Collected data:
· · · · · · ·

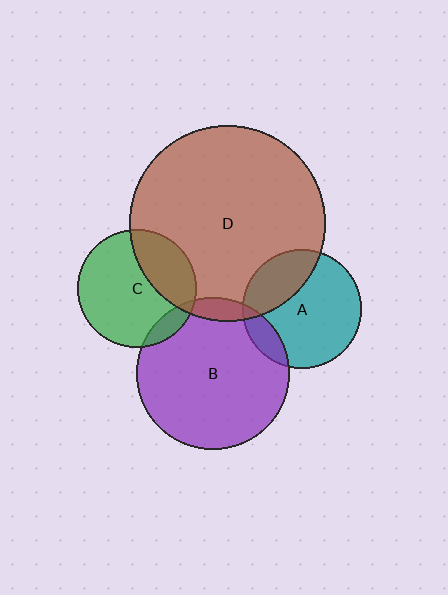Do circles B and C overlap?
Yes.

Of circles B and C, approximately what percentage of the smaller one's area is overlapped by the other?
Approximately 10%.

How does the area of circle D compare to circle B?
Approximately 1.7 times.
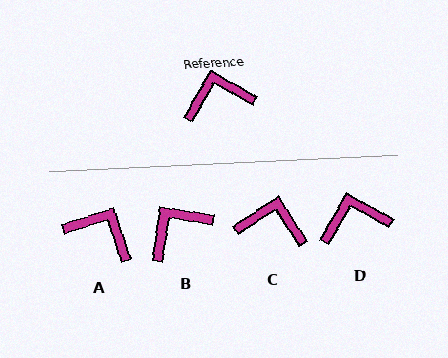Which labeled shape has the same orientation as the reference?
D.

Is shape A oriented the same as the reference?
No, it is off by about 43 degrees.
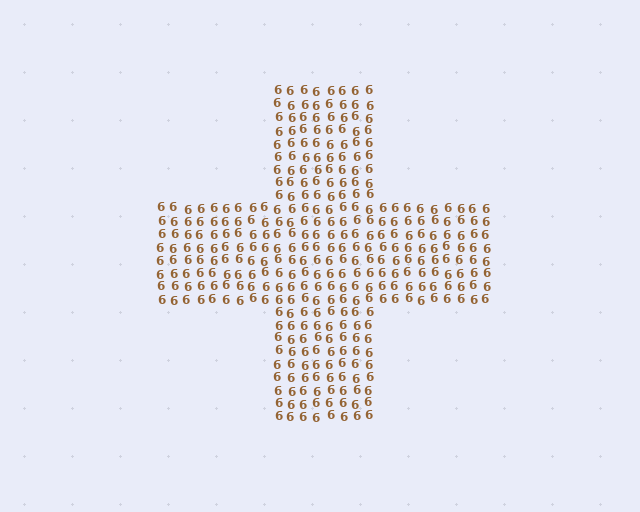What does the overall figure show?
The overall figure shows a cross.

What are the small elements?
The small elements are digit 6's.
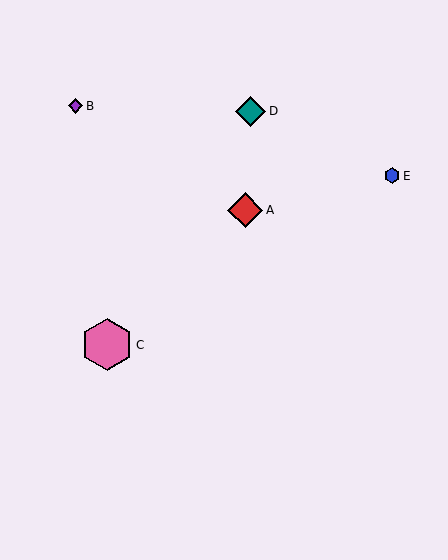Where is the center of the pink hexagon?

· · · · · · ·

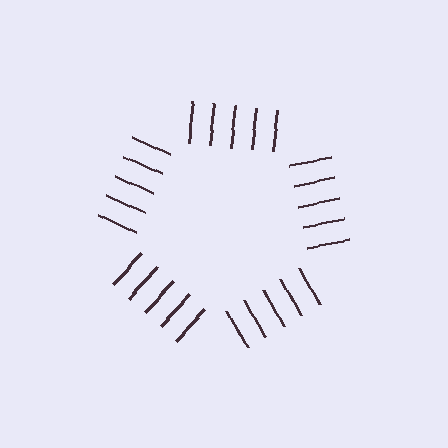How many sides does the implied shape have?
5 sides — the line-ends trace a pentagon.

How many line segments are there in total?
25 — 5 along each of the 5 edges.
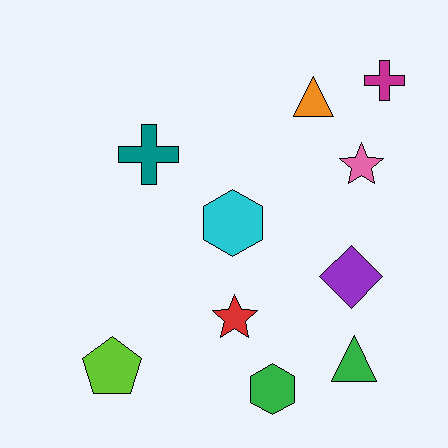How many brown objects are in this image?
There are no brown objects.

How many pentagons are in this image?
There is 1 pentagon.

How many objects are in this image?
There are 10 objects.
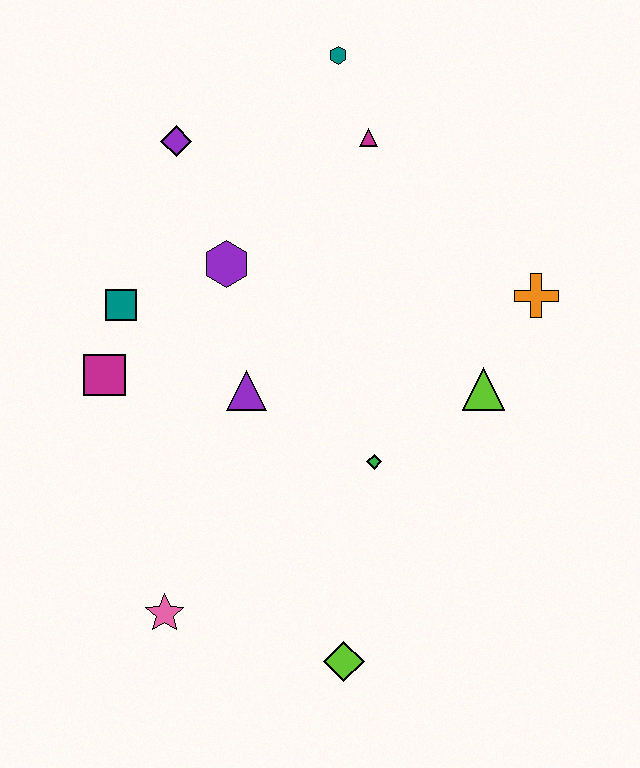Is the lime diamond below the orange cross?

· · · · · · ·

Give back only the lines from the one holding "How does the" through the one holding "Where is the center of the pink hexagon?", both kept, exactly as written. Omit the images.

How does the area of circle D compare to circle B?
Approximately 1.7 times.
Which labeled shape has the same orientation as the reference?
D.

Is shape A oriented the same as the reference?
No, it is off by about 43 degrees.
What does the overall figure show?
The overall figure shows a cross.

What are the small elements?
The small elements are digit 6's.
Where is the center of the pink hexagon?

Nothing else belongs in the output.